"""

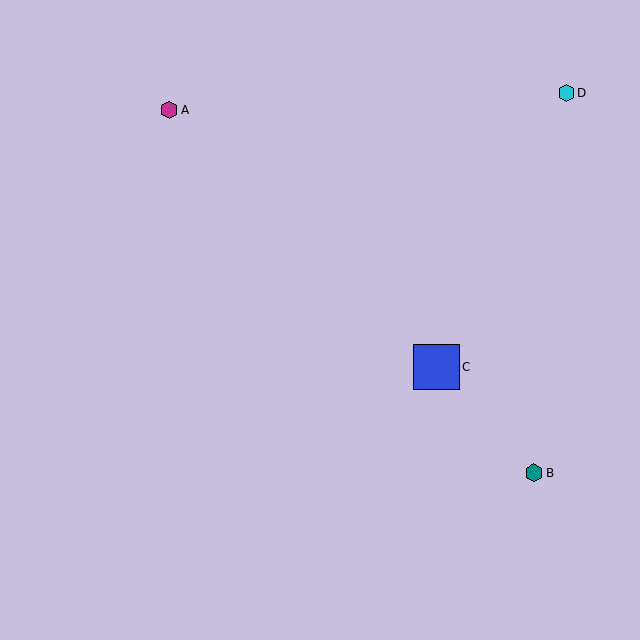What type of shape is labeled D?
Shape D is a cyan hexagon.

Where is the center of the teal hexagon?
The center of the teal hexagon is at (534, 473).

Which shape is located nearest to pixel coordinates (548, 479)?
The teal hexagon (labeled B) at (534, 473) is nearest to that location.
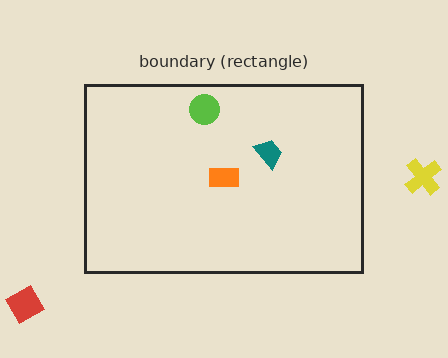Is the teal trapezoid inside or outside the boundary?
Inside.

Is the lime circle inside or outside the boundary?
Inside.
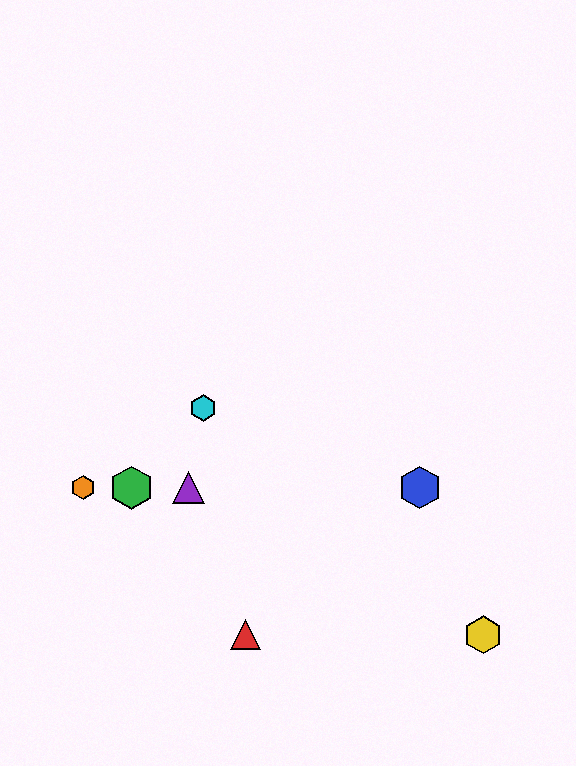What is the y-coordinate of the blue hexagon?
The blue hexagon is at y≈488.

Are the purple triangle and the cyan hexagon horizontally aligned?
No, the purple triangle is at y≈488 and the cyan hexagon is at y≈408.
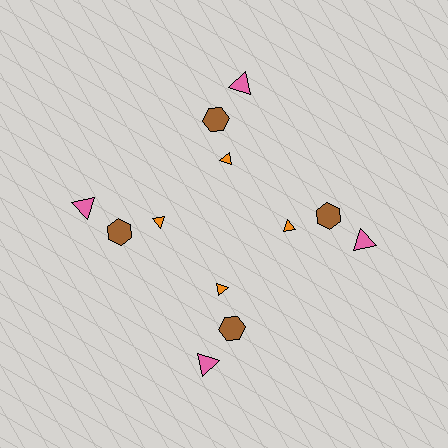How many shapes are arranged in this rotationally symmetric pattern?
There are 12 shapes, arranged in 4 groups of 3.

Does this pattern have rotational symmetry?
Yes, this pattern has 4-fold rotational symmetry. It looks the same after rotating 90 degrees around the center.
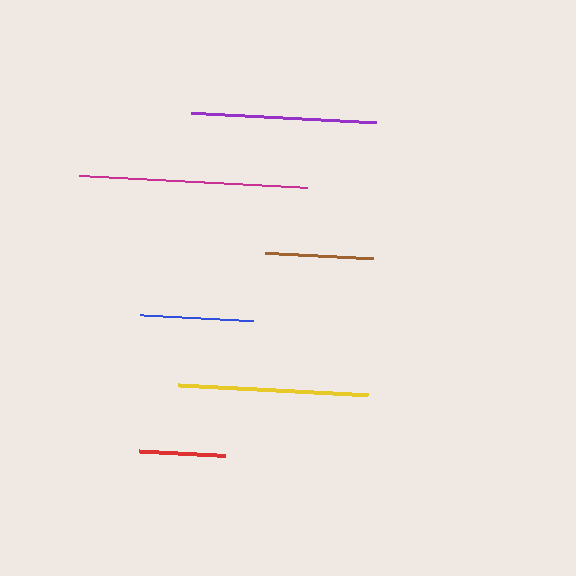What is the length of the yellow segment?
The yellow segment is approximately 190 pixels long.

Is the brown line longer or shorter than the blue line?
The blue and brown lines are approximately the same length (about 113 and 108 pixels).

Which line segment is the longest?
The magenta line is the longest at approximately 229 pixels.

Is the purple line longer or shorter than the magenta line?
The magenta line is longer than the purple line.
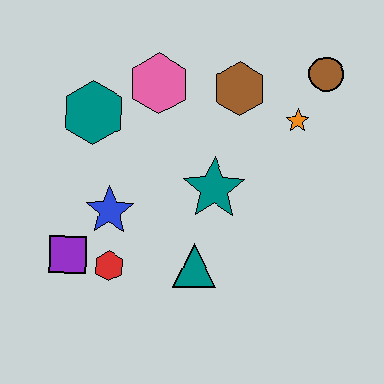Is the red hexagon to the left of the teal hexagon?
No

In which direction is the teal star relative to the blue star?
The teal star is to the right of the blue star.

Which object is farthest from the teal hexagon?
The brown circle is farthest from the teal hexagon.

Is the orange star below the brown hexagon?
Yes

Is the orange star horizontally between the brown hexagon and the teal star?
No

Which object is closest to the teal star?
The teal triangle is closest to the teal star.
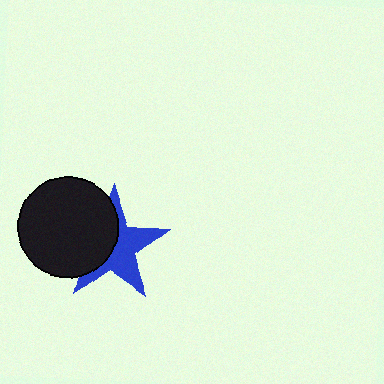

"""

● **Written exercise**
Reproduce the full listing above verbatim, with no pictures included.

● **Finished task**
What type of shape is labeled D?
Shape D is a cyan hexagon.

Where is the center of the teal hexagon?
The center of the teal hexagon is at (534, 473).

Which shape is located nearest to pixel coordinates (548, 479)?
The teal hexagon (labeled B) at (534, 473) is nearest to that location.
Is the teal trapezoid inside or outside the boundary?
Inside.

Is the lime circle inside or outside the boundary?
Inside.
What is the y-coordinate of the blue hexagon?
The blue hexagon is at y≈488.

Are the purple triangle and the cyan hexagon horizontally aligned?
No, the purple triangle is at y≈488 and the cyan hexagon is at y≈408.
How many shapes are arranged in this rotationally symmetric pattern?
There are 12 shapes, arranged in 4 groups of 3.

Does this pattern have rotational symmetry?
Yes, this pattern has 4-fold rotational symmetry. It looks the same after rotating 90 degrees around the center.
What is the length of the yellow segment?
The yellow segment is approximately 190 pixels long.

Is the brown line longer or shorter than the blue line?
The blue and brown lines are approximately the same length (about 113 and 108 pixels).

Which line segment is the longest?
The magenta line is the longest at approximately 229 pixels.

Is the purple line longer or shorter than the magenta line?
The magenta line is longer than the purple line.
Is the red hexagon to the left of the teal hexagon?
No

In which direction is the teal star relative to the blue star?
The teal star is to the right of the blue star.

Which object is farthest from the teal hexagon?
The brown circle is farthest from the teal hexagon.

Is the orange star below the brown hexagon?
Yes

Is the orange star horizontally between the brown hexagon and the teal star?
No

Which object is closest to the teal star?
The teal triangle is closest to the teal star.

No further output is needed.